* [EXTRACTED RECORDS]:
+ + +
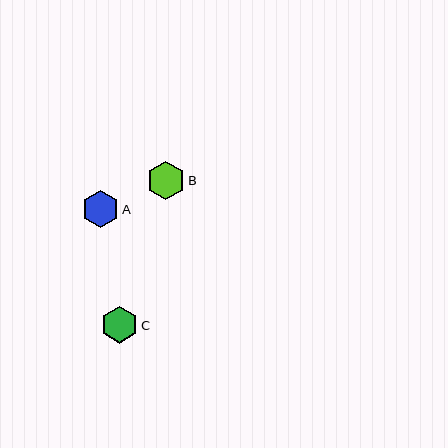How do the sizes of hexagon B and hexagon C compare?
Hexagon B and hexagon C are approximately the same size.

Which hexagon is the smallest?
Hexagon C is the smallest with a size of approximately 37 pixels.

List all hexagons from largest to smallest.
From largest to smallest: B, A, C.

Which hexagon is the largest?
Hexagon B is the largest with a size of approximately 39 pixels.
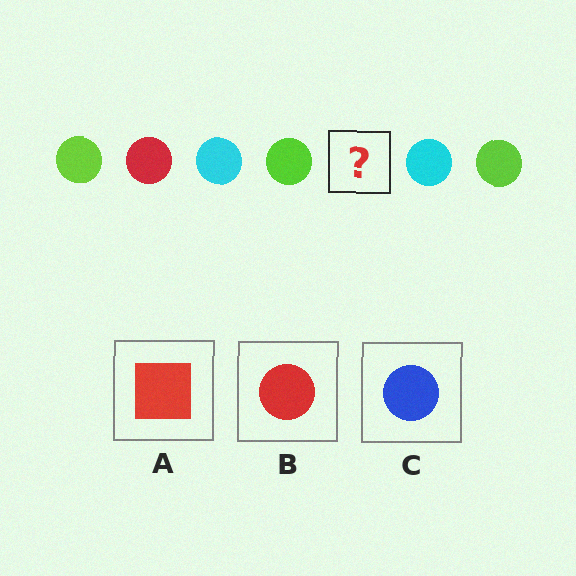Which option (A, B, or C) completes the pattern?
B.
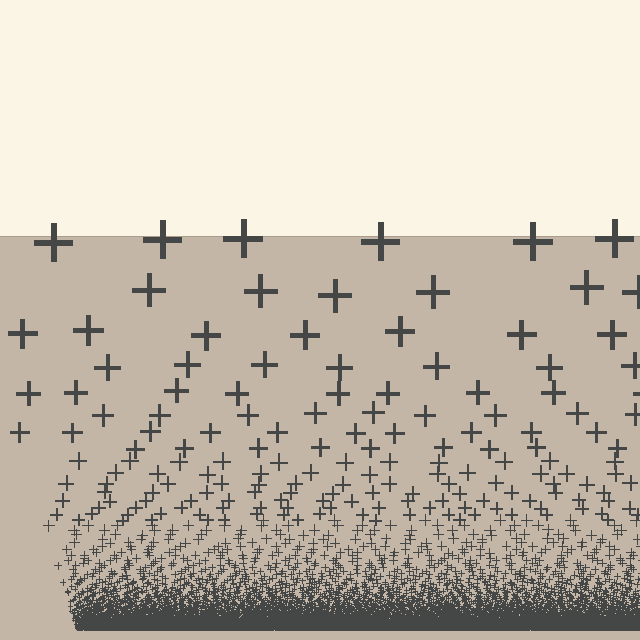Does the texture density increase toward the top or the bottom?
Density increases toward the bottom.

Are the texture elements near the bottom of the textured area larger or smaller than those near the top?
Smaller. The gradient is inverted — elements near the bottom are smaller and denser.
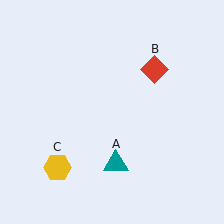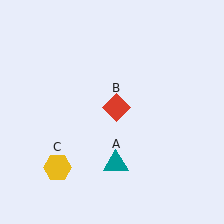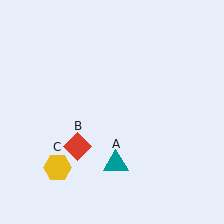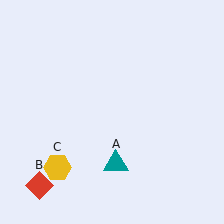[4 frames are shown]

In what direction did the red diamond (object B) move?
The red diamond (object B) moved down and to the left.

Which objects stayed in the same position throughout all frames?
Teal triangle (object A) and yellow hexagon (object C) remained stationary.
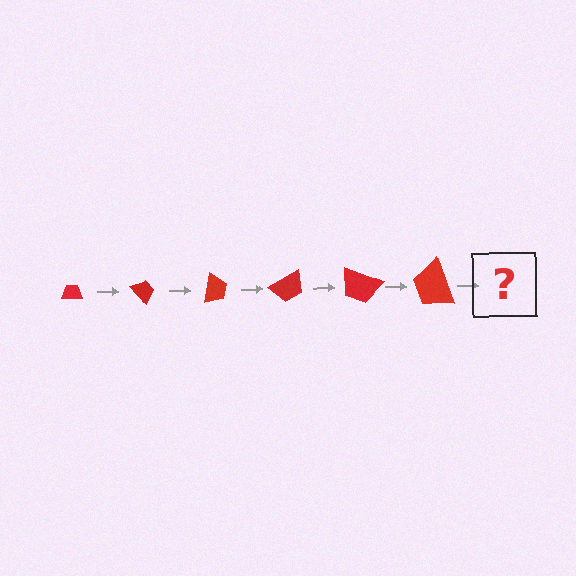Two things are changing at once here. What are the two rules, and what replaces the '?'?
+ + +
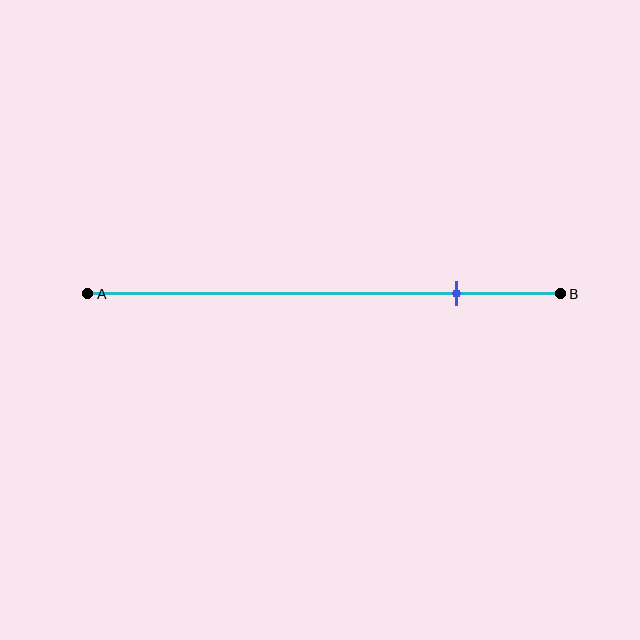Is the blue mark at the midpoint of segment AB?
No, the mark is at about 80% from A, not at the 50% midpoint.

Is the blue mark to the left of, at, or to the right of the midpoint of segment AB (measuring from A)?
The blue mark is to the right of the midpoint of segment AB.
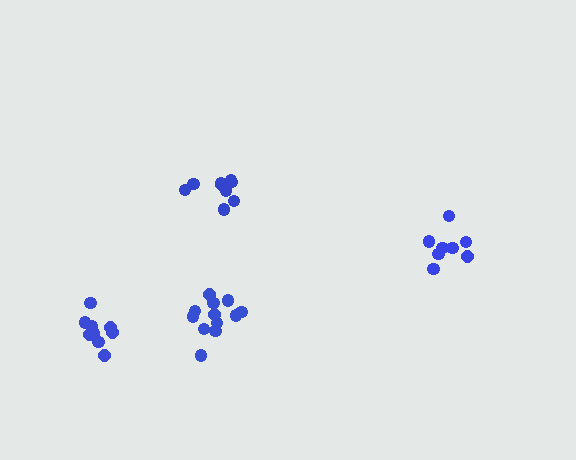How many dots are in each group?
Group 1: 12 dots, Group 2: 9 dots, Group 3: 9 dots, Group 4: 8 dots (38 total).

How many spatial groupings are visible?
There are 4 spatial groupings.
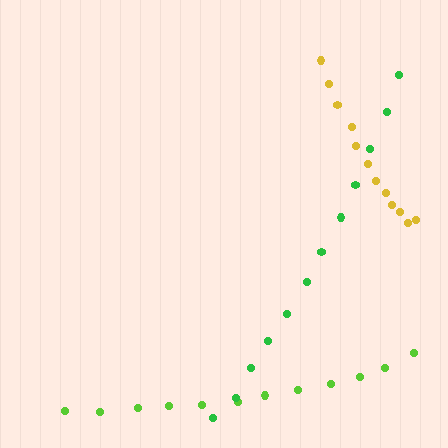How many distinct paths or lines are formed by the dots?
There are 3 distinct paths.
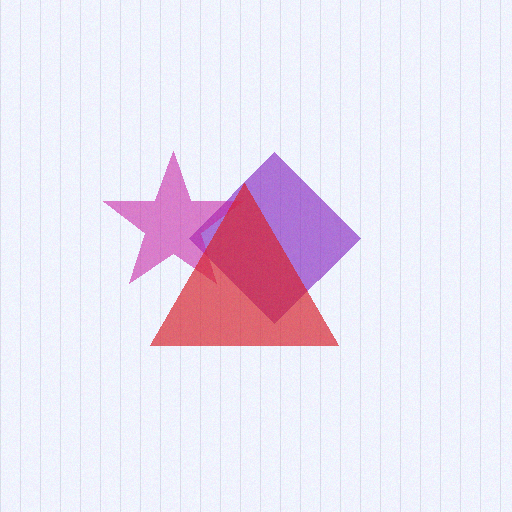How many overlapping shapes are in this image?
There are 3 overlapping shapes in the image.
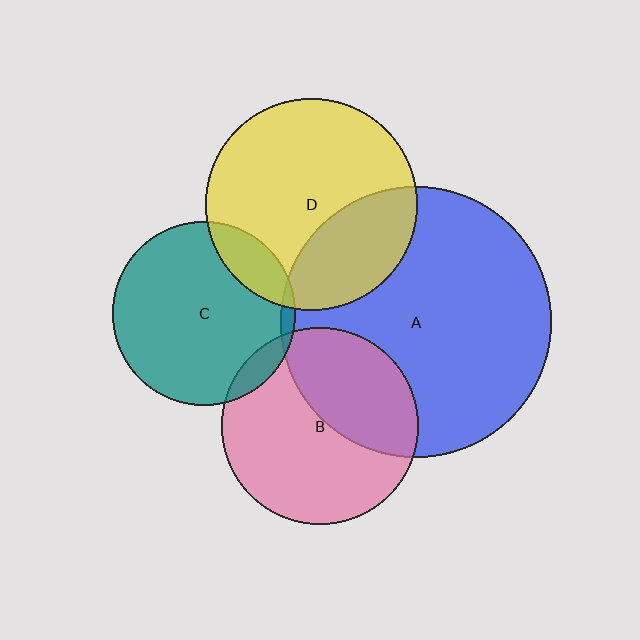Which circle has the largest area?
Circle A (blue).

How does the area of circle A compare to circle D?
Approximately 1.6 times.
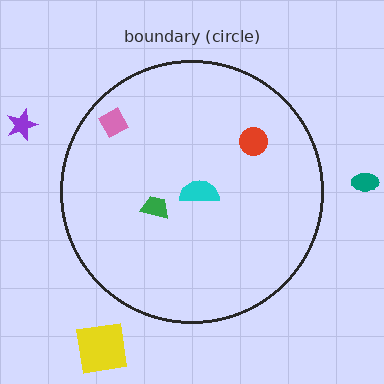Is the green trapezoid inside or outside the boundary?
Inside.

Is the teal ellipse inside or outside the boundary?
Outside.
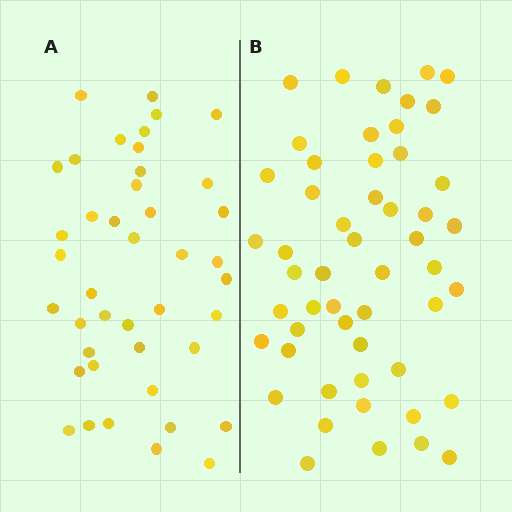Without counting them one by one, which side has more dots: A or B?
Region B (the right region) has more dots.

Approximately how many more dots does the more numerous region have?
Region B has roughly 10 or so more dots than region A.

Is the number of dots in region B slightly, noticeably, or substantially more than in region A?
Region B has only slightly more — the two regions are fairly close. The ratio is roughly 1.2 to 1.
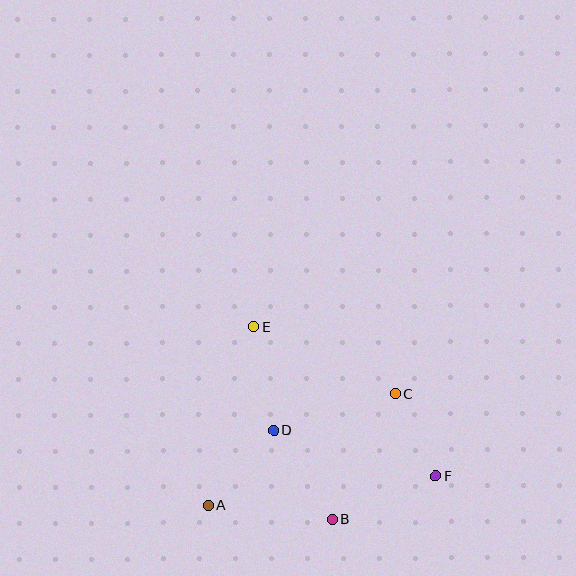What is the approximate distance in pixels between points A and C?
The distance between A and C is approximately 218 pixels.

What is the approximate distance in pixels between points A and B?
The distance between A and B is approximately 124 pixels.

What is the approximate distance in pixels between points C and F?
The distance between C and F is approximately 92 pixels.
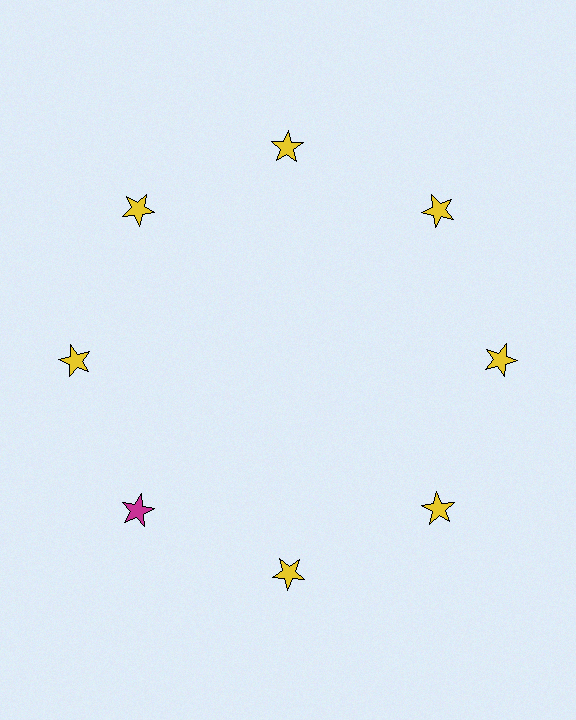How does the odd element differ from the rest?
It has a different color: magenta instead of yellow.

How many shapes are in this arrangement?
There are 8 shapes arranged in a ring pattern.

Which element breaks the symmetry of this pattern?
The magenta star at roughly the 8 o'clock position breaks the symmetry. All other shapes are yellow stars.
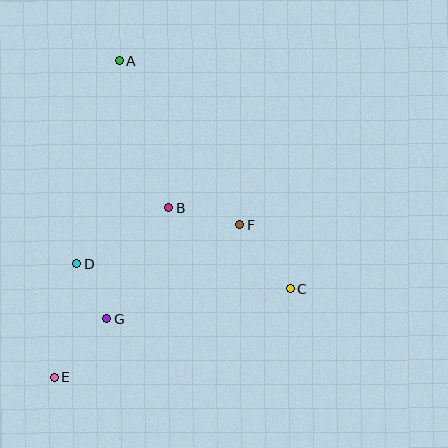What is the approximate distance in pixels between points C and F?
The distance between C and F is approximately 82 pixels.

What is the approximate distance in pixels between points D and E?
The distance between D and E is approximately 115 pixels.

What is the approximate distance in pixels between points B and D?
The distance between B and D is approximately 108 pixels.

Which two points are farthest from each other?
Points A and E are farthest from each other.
+ + +
* [WHAT IS REQUIRED]: Using the data above, copy exactly the lines from the one containing "How do the sizes" to the one containing "[4 frames are shown]", inclusive. Exclude the pictures.

* [RESULT OF THIS TASK]:
How do the sizes of hexagon B and hexagon C compare?
Hexagon B and hexagon C are approximately the same size.

Which hexagon is the smallest?
Hexagon C is the smallest with a size of approximately 37 pixels.

List all hexagons from largest to smallest.
From largest to smallest: B, A, C.

Which hexagon is the largest?
Hexagon B is the largest with a size of approximately 39 pixels.
Which option (A, B, or C) completes the pattern?
B.
Does the texture density increase toward the top or the bottom?
Density increases toward the bottom.

Are the texture elements near the bottom of the textured area larger or smaller than those near the top?
Smaller. The gradient is inverted — elements near the bottom are smaller and denser.
[4 frames are shown]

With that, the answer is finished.